▸ Exercise objective: Without the pictures, copy the entries below word for word.

= = = = = = =

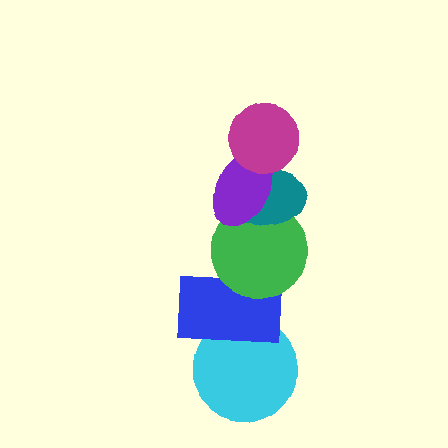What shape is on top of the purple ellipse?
The magenta circle is on top of the purple ellipse.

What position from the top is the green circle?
The green circle is 4th from the top.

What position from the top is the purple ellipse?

= = = = = = =

▸ Response:
What shape is on top of the purple ellipse?
The magenta circle is on top of the purple ellipse.

What position from the top is the green circle?
The green circle is 4th from the top.

What position from the top is the purple ellipse?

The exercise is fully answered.